*Given data*.
* start *

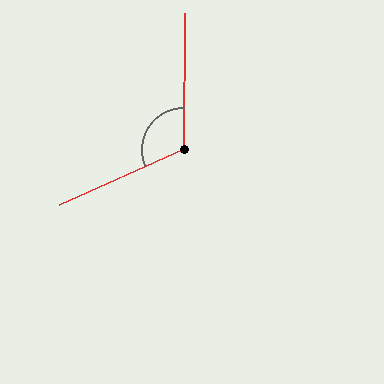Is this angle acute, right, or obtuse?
It is obtuse.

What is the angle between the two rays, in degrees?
Approximately 115 degrees.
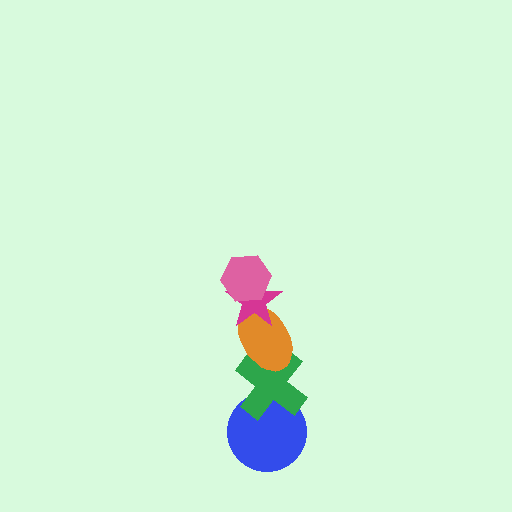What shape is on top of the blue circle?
The green cross is on top of the blue circle.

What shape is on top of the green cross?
The orange ellipse is on top of the green cross.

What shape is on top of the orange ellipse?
The magenta star is on top of the orange ellipse.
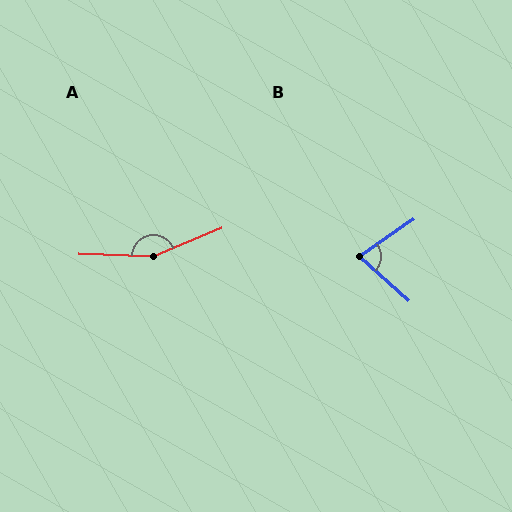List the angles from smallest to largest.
B (77°), A (156°).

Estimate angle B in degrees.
Approximately 77 degrees.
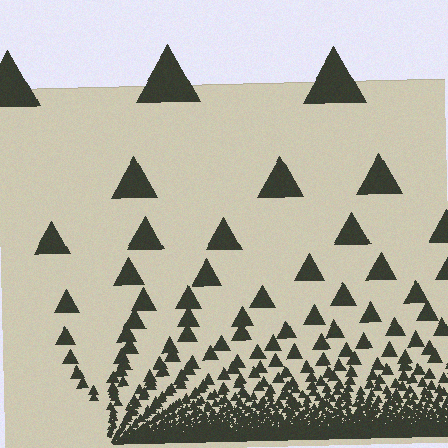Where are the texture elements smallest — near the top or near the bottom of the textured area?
Near the bottom.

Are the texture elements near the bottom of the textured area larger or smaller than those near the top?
Smaller. The gradient is inverted — elements near the bottom are smaller and denser.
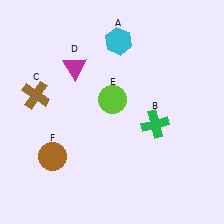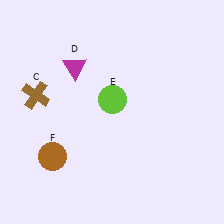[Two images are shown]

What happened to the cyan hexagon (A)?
The cyan hexagon (A) was removed in Image 2. It was in the top-right area of Image 1.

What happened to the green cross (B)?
The green cross (B) was removed in Image 2. It was in the bottom-right area of Image 1.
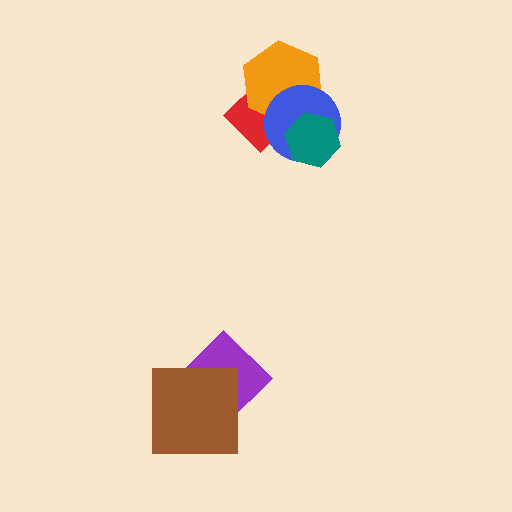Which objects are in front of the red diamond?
2 objects cover part of the red diamond: the orange hexagon and the blue circle.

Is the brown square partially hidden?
No, no other shape covers it.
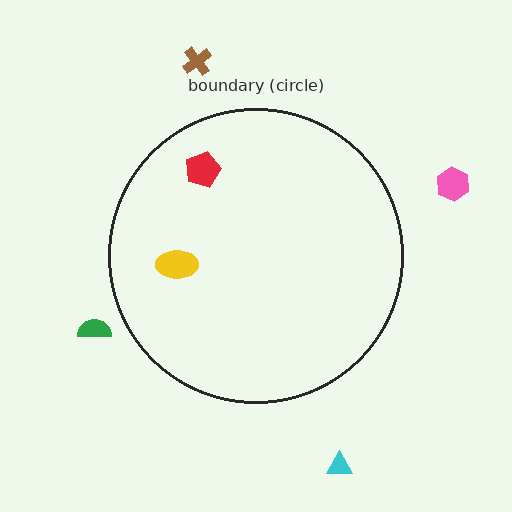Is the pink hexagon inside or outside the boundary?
Outside.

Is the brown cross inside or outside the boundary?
Outside.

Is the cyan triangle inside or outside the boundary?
Outside.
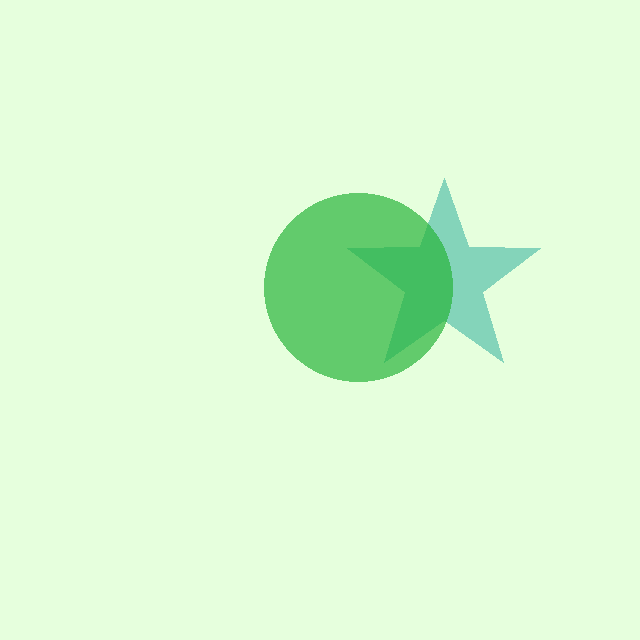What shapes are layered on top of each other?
The layered shapes are: a teal star, a green circle.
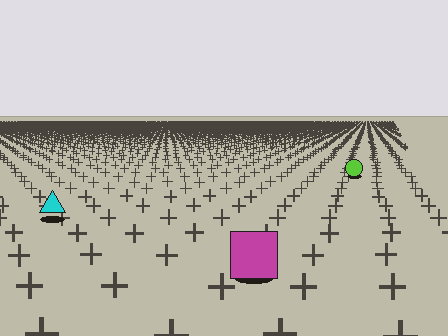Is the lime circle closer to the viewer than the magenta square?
No. The magenta square is closer — you can tell from the texture gradient: the ground texture is coarser near it.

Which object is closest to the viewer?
The magenta square is closest. The texture marks near it are larger and more spread out.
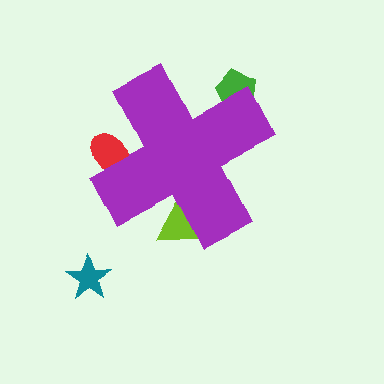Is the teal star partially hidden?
No, the teal star is fully visible.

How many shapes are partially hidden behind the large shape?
3 shapes are partially hidden.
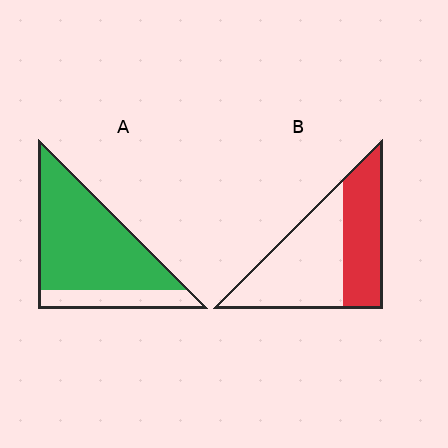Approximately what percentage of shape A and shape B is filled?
A is approximately 80% and B is approximately 40%.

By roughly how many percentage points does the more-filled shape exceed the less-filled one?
By roughly 40 percentage points (A over B).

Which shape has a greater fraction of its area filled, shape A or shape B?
Shape A.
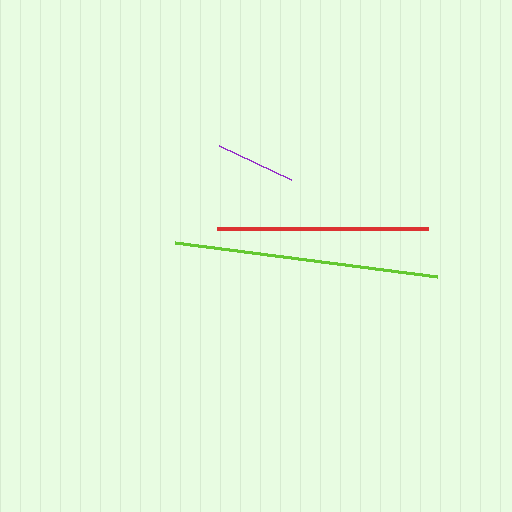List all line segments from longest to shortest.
From longest to shortest: lime, red, purple.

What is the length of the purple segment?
The purple segment is approximately 79 pixels long.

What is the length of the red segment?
The red segment is approximately 211 pixels long.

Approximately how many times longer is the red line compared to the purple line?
The red line is approximately 2.7 times the length of the purple line.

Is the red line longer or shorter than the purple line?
The red line is longer than the purple line.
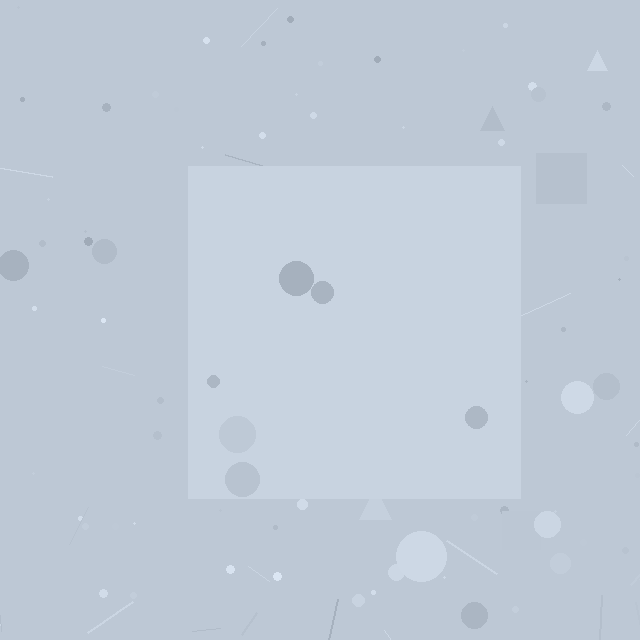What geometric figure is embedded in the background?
A square is embedded in the background.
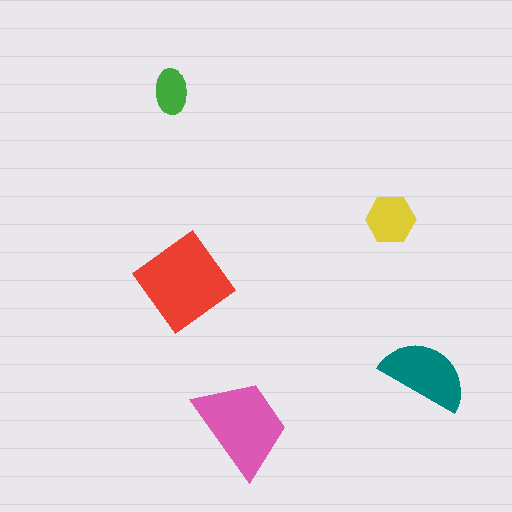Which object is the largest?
The red diamond.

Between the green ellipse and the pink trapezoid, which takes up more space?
The pink trapezoid.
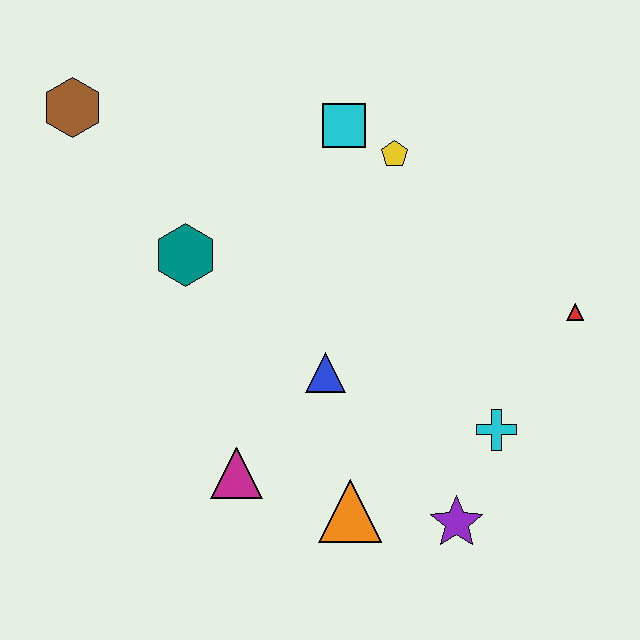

* end *

Pictures are excluded; copy every other part of the records exactly.

*The answer*.
Is this angle acute, right, or obtuse?
It is obtuse.

What is the angle between the two rays, in degrees?
Approximately 115 degrees.
What shape is on top of the blue circle?
The green cross is on top of the blue circle.

What shape is on top of the green cross?
The orange ellipse is on top of the green cross.

What shape is on top of the orange ellipse?
The magenta star is on top of the orange ellipse.
List the angles from smallest to largest.
B (77°), A (156°).

Estimate angle B in degrees.
Approximately 77 degrees.
Where are the texture elements smallest — near the top or near the bottom of the textured area?
Near the bottom.

Are the texture elements near the bottom of the textured area larger or smaller than those near the top?
Smaller. The gradient is inverted — elements near the bottom are smaller and denser.
[Two images are shown]

What happened to the cyan hexagon (A)?
The cyan hexagon (A) was removed in Image 2. It was in the top-right area of Image 1.

What happened to the green cross (B)?
The green cross (B) was removed in Image 2. It was in the bottom-right area of Image 1.
Which objects are in front of the red diamond?
2 objects cover part of the red diamond: the orange hexagon and the blue circle.

Is the brown square partially hidden?
No, no other shape covers it.
Is the pink hexagon inside or outside the boundary?
Outside.

Is the brown cross inside or outside the boundary?
Outside.

Is the cyan triangle inside or outside the boundary?
Outside.
What shapes are layered on top of each other?
The layered shapes are: a teal star, a green circle.
Is the lime circle closer to the viewer than the magenta square?
No. The magenta square is closer — you can tell from the texture gradient: the ground texture is coarser near it.

Which object is closest to the viewer?
The magenta square is closest. The texture marks near it are larger and more spread out.
Is the teal star partially hidden?
No, the teal star is fully visible.

How many shapes are partially hidden behind the large shape?
3 shapes are partially hidden.
Approximately what percentage of shape A and shape B is filled?
A is approximately 80% and B is approximately 40%.

By roughly how many percentage points does the more-filled shape exceed the less-filled one?
By roughly 40 percentage points (A over B).

Which shape has a greater fraction of its area filled, shape A or shape B?
Shape A.
List all line segments from longest to shortest.
From longest to shortest: lime, red, purple.

What is the length of the purple segment?
The purple segment is approximately 79 pixels long.

What is the length of the red segment?
The red segment is approximately 211 pixels long.

Approximately how many times longer is the red line compared to the purple line?
The red line is approximately 2.7 times the length of the purple line.

Is the red line longer or shorter than the purple line?
The red line is longer than the purple line.
What geometric figure is embedded in the background?
A square is embedded in the background.
Which object is the largest?
The red diamond.

Between the green ellipse and the pink trapezoid, which takes up more space?
The pink trapezoid.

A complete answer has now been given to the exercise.